Items from a data source:
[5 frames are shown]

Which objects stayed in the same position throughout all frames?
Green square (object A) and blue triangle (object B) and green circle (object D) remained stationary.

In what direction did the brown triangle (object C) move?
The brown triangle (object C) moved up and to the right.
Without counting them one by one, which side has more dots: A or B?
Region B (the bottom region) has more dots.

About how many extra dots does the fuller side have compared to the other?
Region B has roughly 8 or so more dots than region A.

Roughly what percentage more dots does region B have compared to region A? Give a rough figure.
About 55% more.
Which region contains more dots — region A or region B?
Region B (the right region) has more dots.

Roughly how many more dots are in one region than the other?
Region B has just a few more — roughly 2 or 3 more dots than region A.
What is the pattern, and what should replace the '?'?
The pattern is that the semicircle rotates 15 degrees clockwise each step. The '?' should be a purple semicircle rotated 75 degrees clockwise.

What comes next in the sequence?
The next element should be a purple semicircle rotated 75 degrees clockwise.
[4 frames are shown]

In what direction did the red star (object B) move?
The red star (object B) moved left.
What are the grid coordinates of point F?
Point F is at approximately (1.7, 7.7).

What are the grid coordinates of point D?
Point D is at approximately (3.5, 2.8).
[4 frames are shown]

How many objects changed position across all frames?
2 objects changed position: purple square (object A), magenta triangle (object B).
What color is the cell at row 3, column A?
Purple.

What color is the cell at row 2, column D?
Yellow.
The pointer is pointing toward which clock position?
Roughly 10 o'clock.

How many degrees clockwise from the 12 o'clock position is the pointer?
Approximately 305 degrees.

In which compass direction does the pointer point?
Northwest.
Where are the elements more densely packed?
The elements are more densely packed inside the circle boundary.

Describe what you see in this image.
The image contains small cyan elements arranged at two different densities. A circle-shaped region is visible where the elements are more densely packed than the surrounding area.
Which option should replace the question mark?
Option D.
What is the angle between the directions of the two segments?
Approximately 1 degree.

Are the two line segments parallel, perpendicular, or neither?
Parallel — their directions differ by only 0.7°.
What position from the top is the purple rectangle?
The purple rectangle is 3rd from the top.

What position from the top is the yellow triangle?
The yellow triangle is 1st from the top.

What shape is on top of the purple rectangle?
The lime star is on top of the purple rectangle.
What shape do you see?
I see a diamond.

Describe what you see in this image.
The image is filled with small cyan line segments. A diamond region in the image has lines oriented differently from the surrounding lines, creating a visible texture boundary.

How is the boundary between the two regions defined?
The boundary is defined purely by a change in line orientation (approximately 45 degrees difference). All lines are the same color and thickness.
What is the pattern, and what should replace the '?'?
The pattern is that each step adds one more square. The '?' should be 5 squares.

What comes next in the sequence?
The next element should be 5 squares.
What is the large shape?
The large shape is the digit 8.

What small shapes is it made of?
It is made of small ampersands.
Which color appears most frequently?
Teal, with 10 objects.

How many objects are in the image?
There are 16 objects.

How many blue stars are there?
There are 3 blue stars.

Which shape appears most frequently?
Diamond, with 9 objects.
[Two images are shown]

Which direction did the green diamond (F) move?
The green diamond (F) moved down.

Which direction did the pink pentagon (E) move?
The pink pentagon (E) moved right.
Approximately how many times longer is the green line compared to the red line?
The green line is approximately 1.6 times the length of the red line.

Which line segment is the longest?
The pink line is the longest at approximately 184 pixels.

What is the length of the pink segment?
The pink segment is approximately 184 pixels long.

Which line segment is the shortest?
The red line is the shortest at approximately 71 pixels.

Stated goal
Take the line in which "How many objects are in the image?" occurs and each subsequent line through the end; give these lines again without alteration.

Response to this exercise
How many objects are in the image?
There are 16 objects.

How many blue stars are there?
There are 3 blue stars.

Which shape appears most frequently?
Diamond, with 9 objects.
[Two images are shown]

Which direction did the green diamond (F) move?
The green diamond (F) moved down.

Which direction did the pink pentagon (E) move?
The pink pentagon (E) moved right.
Approximately how many times longer is the green line compared to the red line?
The green line is approximately 1.6 times the length of the red line.

Which line segment is the longest?
The pink line is the longest at approximately 184 pixels.

What is the length of the pink segment?
The pink segment is approximately 184 pixels long.

Which line segment is the shortest?
The red line is the shortest at approximately 71 pixels.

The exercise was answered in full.